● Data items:

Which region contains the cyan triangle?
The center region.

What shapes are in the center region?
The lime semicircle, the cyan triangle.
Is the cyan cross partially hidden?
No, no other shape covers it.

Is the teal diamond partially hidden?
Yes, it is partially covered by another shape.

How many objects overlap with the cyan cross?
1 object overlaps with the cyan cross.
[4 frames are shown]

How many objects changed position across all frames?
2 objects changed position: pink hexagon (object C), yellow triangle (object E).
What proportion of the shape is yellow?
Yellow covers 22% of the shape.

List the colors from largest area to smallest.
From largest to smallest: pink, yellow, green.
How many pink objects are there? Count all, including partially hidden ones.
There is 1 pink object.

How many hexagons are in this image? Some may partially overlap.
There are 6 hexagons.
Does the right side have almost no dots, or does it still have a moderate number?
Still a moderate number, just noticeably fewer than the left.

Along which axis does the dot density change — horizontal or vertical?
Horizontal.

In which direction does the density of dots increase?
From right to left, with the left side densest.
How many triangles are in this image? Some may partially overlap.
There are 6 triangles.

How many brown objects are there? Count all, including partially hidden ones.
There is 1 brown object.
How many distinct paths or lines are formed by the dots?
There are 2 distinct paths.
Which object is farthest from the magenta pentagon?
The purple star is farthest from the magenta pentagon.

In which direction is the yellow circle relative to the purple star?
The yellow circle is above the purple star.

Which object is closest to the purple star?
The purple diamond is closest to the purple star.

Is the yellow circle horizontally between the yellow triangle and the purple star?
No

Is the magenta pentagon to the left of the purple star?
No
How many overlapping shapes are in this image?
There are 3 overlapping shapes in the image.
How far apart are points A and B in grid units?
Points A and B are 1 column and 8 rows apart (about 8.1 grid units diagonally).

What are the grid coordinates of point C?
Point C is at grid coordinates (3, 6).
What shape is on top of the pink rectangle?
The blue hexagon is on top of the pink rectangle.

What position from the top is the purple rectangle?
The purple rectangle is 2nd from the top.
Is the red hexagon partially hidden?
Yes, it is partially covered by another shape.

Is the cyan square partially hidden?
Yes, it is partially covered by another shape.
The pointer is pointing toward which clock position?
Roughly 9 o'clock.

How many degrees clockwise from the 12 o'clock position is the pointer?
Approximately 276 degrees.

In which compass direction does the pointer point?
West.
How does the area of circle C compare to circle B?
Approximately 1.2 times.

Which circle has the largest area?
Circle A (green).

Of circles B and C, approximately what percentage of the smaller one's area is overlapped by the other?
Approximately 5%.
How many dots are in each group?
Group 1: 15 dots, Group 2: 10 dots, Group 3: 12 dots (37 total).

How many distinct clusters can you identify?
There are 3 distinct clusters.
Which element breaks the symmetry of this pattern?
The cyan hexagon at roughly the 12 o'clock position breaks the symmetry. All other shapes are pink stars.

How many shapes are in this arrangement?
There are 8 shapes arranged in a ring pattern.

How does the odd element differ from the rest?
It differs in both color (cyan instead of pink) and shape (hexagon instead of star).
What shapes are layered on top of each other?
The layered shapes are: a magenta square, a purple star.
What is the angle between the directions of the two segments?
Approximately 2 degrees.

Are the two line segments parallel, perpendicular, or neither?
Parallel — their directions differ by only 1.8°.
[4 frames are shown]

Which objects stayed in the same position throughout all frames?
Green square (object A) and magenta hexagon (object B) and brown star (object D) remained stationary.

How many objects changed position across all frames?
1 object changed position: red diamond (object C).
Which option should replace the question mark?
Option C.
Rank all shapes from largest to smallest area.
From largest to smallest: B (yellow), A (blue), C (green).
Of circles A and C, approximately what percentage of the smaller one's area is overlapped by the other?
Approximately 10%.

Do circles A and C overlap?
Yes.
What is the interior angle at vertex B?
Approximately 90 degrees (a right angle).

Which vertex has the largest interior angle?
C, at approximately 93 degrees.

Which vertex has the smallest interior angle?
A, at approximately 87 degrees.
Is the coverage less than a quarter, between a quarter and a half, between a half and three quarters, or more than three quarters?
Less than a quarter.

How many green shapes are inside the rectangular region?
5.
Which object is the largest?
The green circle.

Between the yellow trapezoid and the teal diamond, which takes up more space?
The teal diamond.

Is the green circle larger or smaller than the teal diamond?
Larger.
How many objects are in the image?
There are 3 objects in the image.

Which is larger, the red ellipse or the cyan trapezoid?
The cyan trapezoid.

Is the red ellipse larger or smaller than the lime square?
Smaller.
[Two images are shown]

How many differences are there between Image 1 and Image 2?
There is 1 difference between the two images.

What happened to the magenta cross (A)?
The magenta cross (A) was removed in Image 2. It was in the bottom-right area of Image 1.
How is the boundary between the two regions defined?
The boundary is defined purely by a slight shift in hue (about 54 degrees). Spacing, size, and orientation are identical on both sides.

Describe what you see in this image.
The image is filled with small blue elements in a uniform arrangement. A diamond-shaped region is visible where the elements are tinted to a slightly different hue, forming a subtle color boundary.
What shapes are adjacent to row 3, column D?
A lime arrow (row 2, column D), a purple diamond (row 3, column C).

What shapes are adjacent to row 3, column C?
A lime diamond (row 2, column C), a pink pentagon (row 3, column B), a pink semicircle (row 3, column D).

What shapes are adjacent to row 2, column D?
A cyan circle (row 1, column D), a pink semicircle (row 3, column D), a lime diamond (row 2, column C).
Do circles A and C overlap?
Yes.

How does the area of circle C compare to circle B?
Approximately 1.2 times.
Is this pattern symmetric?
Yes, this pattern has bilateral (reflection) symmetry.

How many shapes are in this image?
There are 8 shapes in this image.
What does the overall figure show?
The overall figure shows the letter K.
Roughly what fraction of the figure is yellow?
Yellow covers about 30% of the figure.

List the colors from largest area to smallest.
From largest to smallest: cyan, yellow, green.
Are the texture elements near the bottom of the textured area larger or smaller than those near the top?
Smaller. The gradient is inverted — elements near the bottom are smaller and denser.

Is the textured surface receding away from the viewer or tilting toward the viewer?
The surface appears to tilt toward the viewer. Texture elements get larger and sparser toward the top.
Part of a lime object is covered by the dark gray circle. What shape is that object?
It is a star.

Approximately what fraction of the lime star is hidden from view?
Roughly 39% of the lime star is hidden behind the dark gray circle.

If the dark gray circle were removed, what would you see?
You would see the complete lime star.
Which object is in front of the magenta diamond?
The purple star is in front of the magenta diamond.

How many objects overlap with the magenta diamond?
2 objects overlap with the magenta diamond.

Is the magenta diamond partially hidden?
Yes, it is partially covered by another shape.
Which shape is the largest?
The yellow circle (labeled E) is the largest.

● To be done: Please set down all the data word for word.

● Reply:
Which region contains the cyan triangle?
The center region.

What shapes are in the center region?
The lime semicircle, the cyan triangle.
Is the cyan cross partially hidden?
No, no other shape covers it.

Is the teal diamond partially hidden?
Yes, it is partially covered by another shape.

How many objects overlap with the cyan cross?
1 object overlaps with the cyan cross.
[4 frames are shown]

How many objects changed position across all frames?
2 objects changed position: pink hexagon (object C), yellow triangle (object E).
What proportion of the shape is yellow?
Yellow covers 22% of the shape.

List the colors from largest area to smallest.
From largest to smallest: pink, yellow, green.
How many pink objects are there? Count all, including partially hidden ones.
There is 1 pink object.

How many hexagons are in this image? Some may partially overlap.
There are 6 hexagons.
Does the right side have almost no dots, or does it still have a moderate number?
Still a moderate number, just noticeably fewer than the left.

Along which axis does the dot density change — horizontal or vertical?
Horizontal.

In which direction does the density of dots increase?
From right to left, with the left side densest.
How many triangles are in this image? Some may partially overlap.
There are 6 triangles.

How many brown objects are there? Count all, including partially hidden ones.
There is 1 brown object.
How many distinct paths or lines are formed by the dots?
There are 2 distinct paths.
Which object is farthest from the magenta pentagon?
The purple star is farthest from the magenta pentagon.

In which direction is the yellow circle relative to the purple star?
The yellow circle is above the purple star.

Which object is closest to the purple star?
The purple diamond is closest to the purple star.

Is the yellow circle horizontally between the yellow triangle and the purple star?
No

Is the magenta pentagon to the left of the purple star?
No
How many overlapping shapes are in this image?
There are 3 overlapping shapes in the image.
How far apart are points A and B in grid units?
Points A and B are 1 column and 8 rows apart (about 8.1 grid units diagonally).

What are the grid coordinates of point C?
Point C is at grid coordinates (3, 6).
What shape is on top of the pink rectangle?
The blue hexagon is on top of the pink rectangle.

What position from the top is the purple rectangle?
The purple rectangle is 2nd from the top.
Is the red hexagon partially hidden?
Yes, it is partially covered by another shape.

Is the cyan square partially hidden?
Yes, it is partially covered by another shape.
The pointer is pointing toward which clock position?
Roughly 9 o'clock.

How many degrees clockwise from the 12 o'clock position is the pointer?
Approximately 276 degrees.

In which compass direction does the pointer point?
West.
How does the area of circle C compare to circle B?
Approximately 1.2 times.

Which circle has the largest area?
Circle A (green).

Of circles B and C, approximately what percentage of the smaller one's area is overlapped by the other?
Approximately 5%.
How many dots are in each group?
Group 1: 15 dots, Group 2: 10 dots, Group 3: 12 dots (37 total).

How many distinct clusters can you identify?
There are 3 distinct clusters.
Which element breaks the symmetry of this pattern?
The cyan hexagon at roughly the 12 o'clock position breaks the symmetry. All other shapes are pink stars.

How many shapes are in this arrangement?
There are 8 shapes arranged in a ring pattern.

How does the odd element differ from the rest?
It differs in both color (cyan instead of pink) and shape (hexagon instead of star).
What shapes are layered on top of each other?
The layered shapes are: a magenta square, a purple star.
What is the angle between the directions of the two segments?
Approximately 2 degrees.

Are the two line segments parallel, perpendicular, or neither?
Parallel — their directions differ by only 1.8°.
[4 frames are shown]

Which objects stayed in the same position throughout all frames?
Green square (object A) and magenta hexagon (object B) and brown star (object D) remained stationary.

How many objects changed position across all frames?
1 object changed position: red diamond (object C).
Which option should replace the question mark?
Option C.
Rank all shapes from largest to smallest area.
From largest to smallest: B (yellow), A (blue), C (green).
Of circles A and C, approximately what percentage of the smaller one's area is overlapped by the other?
Approximately 10%.

Do circles A and C overlap?
Yes.
What is the interior angle at vertex B?
Approximately 90 degrees (a right angle).

Which vertex has the largest interior angle?
C, at approximately 93 degrees.

Which vertex has the smallest interior angle?
A, at approximately 87 degrees.
Is the coverage less than a quarter, between a quarter and a half, between a half and three quarters, or more than three quarters?
Less than a quarter.

How many green shapes are inside the rectangular region?
5.
Which object is the largest?
The green circle.

Between the yellow trapezoid and the teal diamond, which takes up more space?
The teal diamond.

Is the green circle larger or smaller than the teal diamond?
Larger.
How many objects are in the image?
There are 3 objects in the image.

Which is larger, the red ellipse or the cyan trapezoid?
The cyan trapezoid.

Is the red ellipse larger or smaller than the lime square?
Smaller.
[Two images are shown]

How many differences are there between Image 1 and Image 2?
There is 1 difference between the two images.

What happened to the magenta cross (A)?
The magenta cross (A) was removed in Image 2. It was in the bottom-right area of Image 1.
How is the boundary between the two regions defined?
The boundary is defined purely by a slight shift in hue (about 54 degrees). Spacing, size, and orientation are identical on both sides.

Describe what you see in this image.
The image is filled with small blue elements in a uniform arrangement. A diamond-shaped region is visible where the elements are tinted to a slightly different hue, forming a subtle color boundary.
What shapes are adjacent to row 3, column D?
A lime arrow (row 2, column D), a purple diamond (row 3, column C).

What shapes are adjacent to row 3, column C?
A lime diamond (row 2, column C), a pink pentagon (row 3, column B), a pink semicircle (row 3, column D).

What shapes are adjacent to row 2, column D?
A cyan circle (row 1, column D), a pink semicircle (row 3, column D), a lime diamond (row 2, column C).
Do circles A and C overlap?
Yes.

How does the area of circle C compare to circle B?
Approximately 1.2 times.
Is this pattern symmetric?
Yes, this pattern has bilateral (reflection) symmetry.

How many shapes are in this image?
There are 8 shapes in this image.
What does the overall figure show?
The overall figure shows the letter K.
Roughly what fraction of the figure is yellow?
Yellow covers about 30% of the figure.

List the colors from largest area to smallest.
From largest to smallest: cyan, yellow, green.
Are the texture elements near the bottom of the textured area larger or smaller than those near the top?
Smaller. The gradient is inverted — elements near the bottom are smaller and denser.

Is the textured surface receding away from the viewer or tilting toward the viewer?
The surface appears to tilt toward the viewer. Texture elements get larger and sparser toward the top.
Part of a lime object is covered by the dark gray circle. What shape is that object?
It is a star.

Approximately what fraction of the lime star is hidden from view?
Roughly 39% of the lime star is hidden behind the dark gray circle.

If the dark gray circle were removed, what would you see?
You would see the complete lime star.
Which object is in front of the magenta diamond?
The purple star is in front of the magenta diamond.

How many objects overlap with the magenta diamond?
2 objects overlap with the magenta diamond.

Is the magenta diamond partially hidden?
Yes, it is partially covered by another shape.
Which shape is the largest?
The yellow circle (labeled E) is the largest.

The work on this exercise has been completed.